- [PROBLEM DESCRIPTION]: Restate each entry exactly, without pictures.

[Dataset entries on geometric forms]
******
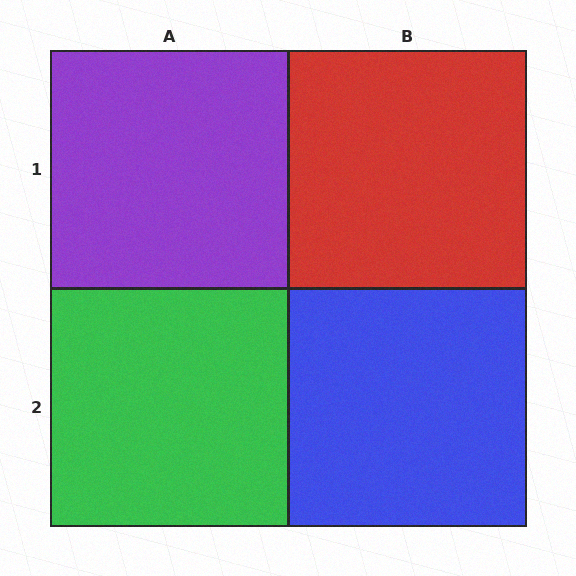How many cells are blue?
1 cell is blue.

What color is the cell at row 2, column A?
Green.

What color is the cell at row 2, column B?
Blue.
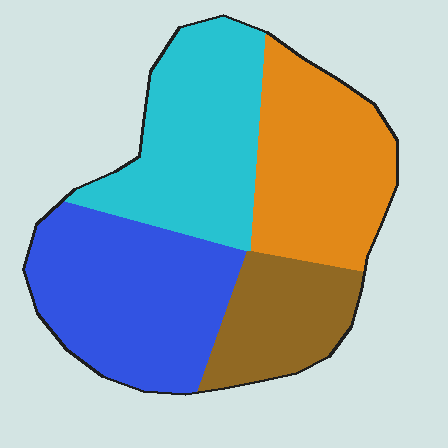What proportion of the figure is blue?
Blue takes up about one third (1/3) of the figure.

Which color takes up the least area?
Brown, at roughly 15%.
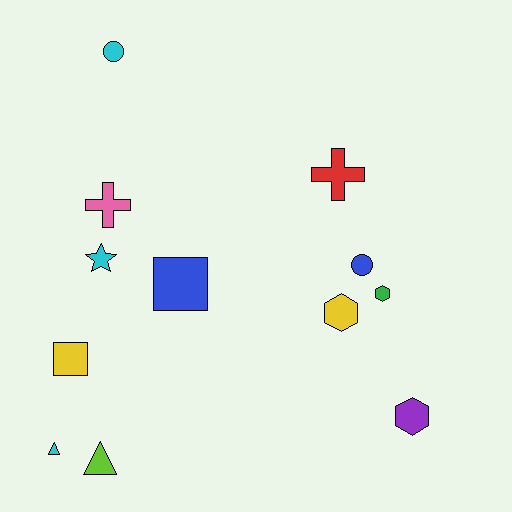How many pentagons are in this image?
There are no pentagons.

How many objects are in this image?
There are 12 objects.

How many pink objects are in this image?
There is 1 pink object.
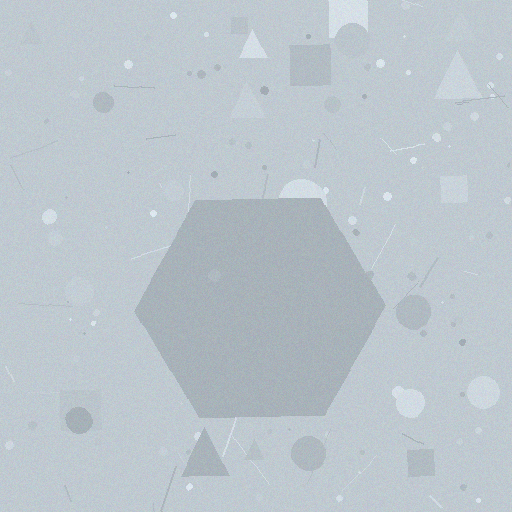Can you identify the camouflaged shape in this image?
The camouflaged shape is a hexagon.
******
- [TASK ANSWER]:
How many cells are blue?
1 cell is blue.

What color is the cell at row 2, column A?
Green.

What color is the cell at row 2, column B?
Blue.
What proportion of the figure is blue?
Blue takes up about one third (1/3) of the figure.

Which color takes up the least area?
Brown, at roughly 15%.
How many pentagons are in this image?
There are no pentagons.

How many objects are in this image?
There are 12 objects.

How many pink objects are in this image?
There is 1 pink object.
Can you identify the camouflaged shape in this image?
The camouflaged shape is a hexagon.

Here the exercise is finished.